====== Recorded information ======

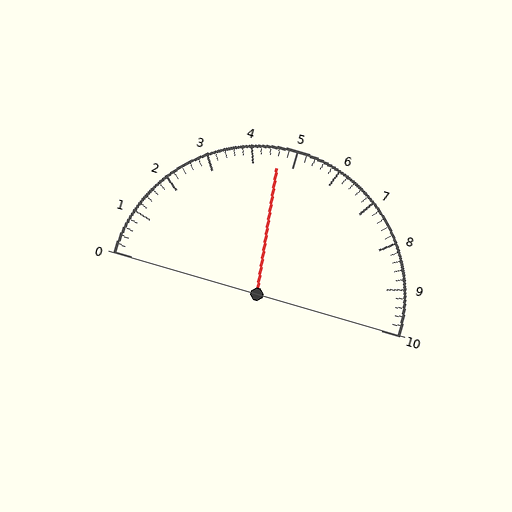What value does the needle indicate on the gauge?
The needle indicates approximately 4.6.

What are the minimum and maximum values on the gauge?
The gauge ranges from 0 to 10.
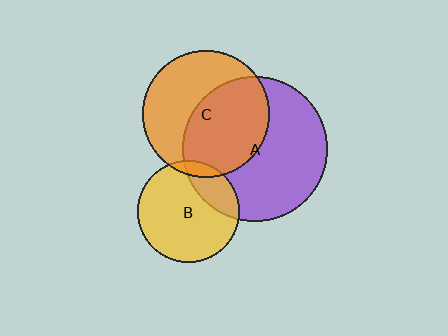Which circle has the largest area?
Circle A (purple).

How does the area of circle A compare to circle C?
Approximately 1.3 times.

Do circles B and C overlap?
Yes.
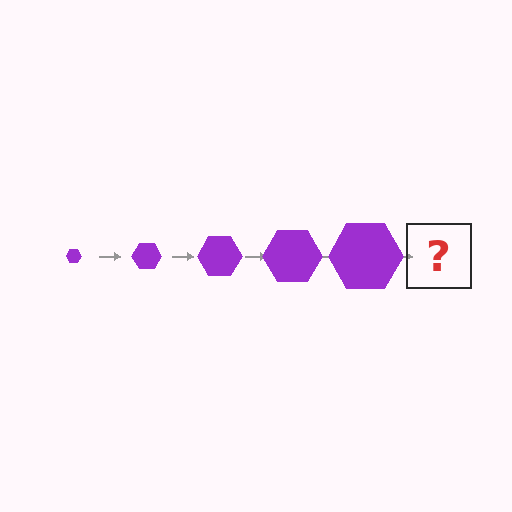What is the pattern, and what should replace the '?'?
The pattern is that the hexagon gets progressively larger each step. The '?' should be a purple hexagon, larger than the previous one.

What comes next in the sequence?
The next element should be a purple hexagon, larger than the previous one.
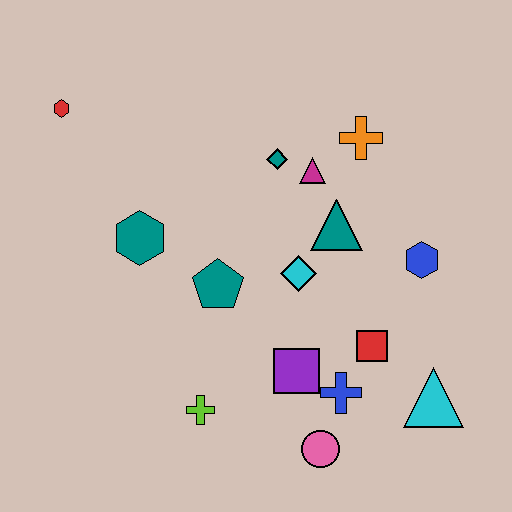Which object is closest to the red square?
The blue cross is closest to the red square.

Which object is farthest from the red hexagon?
The cyan triangle is farthest from the red hexagon.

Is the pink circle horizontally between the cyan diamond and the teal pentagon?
No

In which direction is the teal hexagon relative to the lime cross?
The teal hexagon is above the lime cross.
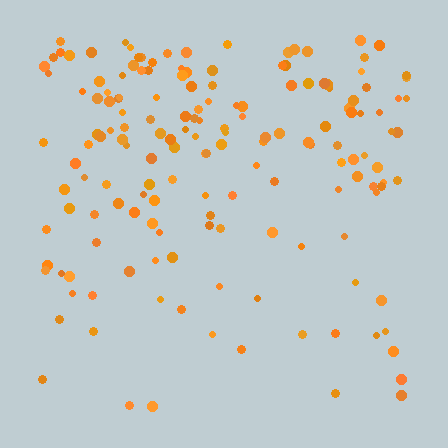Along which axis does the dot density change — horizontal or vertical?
Vertical.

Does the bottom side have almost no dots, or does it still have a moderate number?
Still a moderate number, just noticeably fewer than the top.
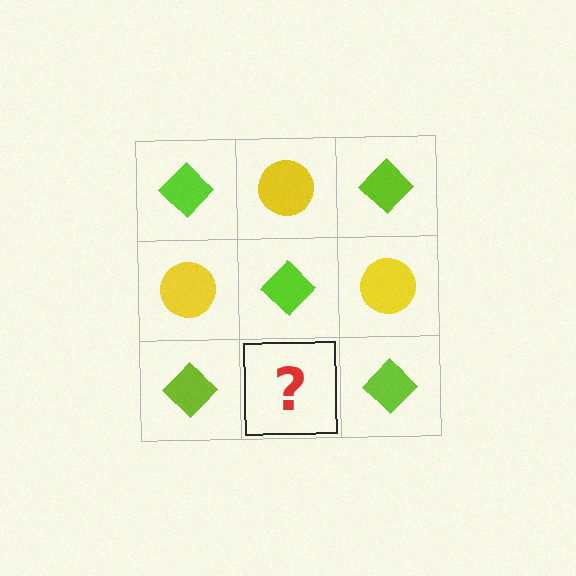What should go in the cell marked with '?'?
The missing cell should contain a yellow circle.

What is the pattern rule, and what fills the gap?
The rule is that it alternates lime diamond and yellow circle in a checkerboard pattern. The gap should be filled with a yellow circle.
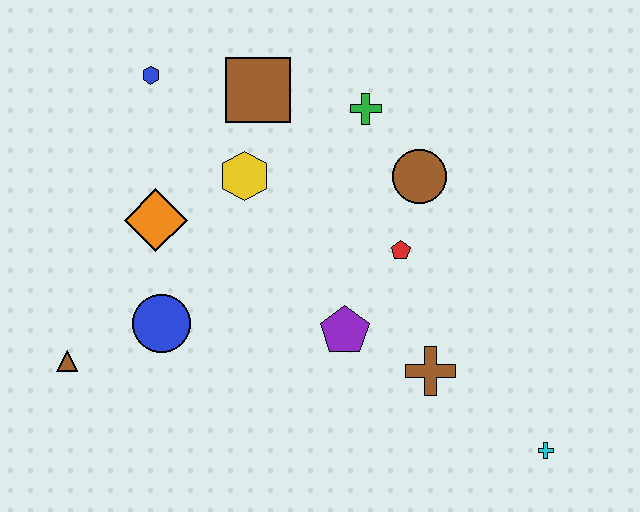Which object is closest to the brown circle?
The red pentagon is closest to the brown circle.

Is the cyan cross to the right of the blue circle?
Yes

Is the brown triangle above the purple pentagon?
No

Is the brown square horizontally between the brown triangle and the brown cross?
Yes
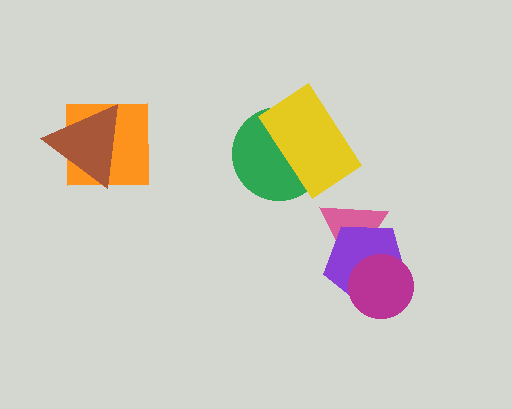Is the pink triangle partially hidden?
Yes, it is partially covered by another shape.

======

Your instructions - From the line containing "What are the" down to the final line of the listing above, write out only those lines exactly as they are, minus the pictures.

Task response -
What are the minimum and maximum values on the gauge?
The gauge ranges from 0 to 10.
Which circle has the largest area?
Circle A (purple).

How does the area of circle A compare to circle C?
Approximately 1.3 times.

Do circles B and C overlap?
Yes.
What is the pattern, and what should replace the '?'?
The pattern is that the hexagon gets progressively larger each step. The '?' should be a purple hexagon, larger than the previous one.

What comes next in the sequence?
The next element should be a purple hexagon, larger than the previous one.
Which object is closest to the red square?
The blue cross is closest to the red square.

Which object is farthest from the red hexagon?
The cyan triangle is farthest from the red hexagon.

Is the pink circle horizontally between the cyan diamond and the teal pentagon?
No

In which direction is the teal hexagon relative to the lime cross?
The teal hexagon is above the lime cross.
Along which axis does the dot density change — horizontal or vertical?
Vertical.

Does the bottom side have almost no dots, or does it still have a moderate number?
Still a moderate number, just noticeably fewer than the top.
What should go in the cell marked with '?'?
The missing cell should contain a yellow circle.

What is the pattern rule, and what fills the gap?
The rule is that it alternates lime diamond and yellow circle in a checkerboard pattern. The gap should be filled with a yellow circle.
Which object is closest to the brown circle?
The red pentagon is closest to the brown circle.

Is the cyan cross to the right of the blue circle?
Yes

Is the brown triangle above the purple pentagon?
No

Is the brown square horizontally between the brown triangle and the brown cross?
Yes
Is the pink triangle partially hidden?
Yes, it is partially covered by another shape.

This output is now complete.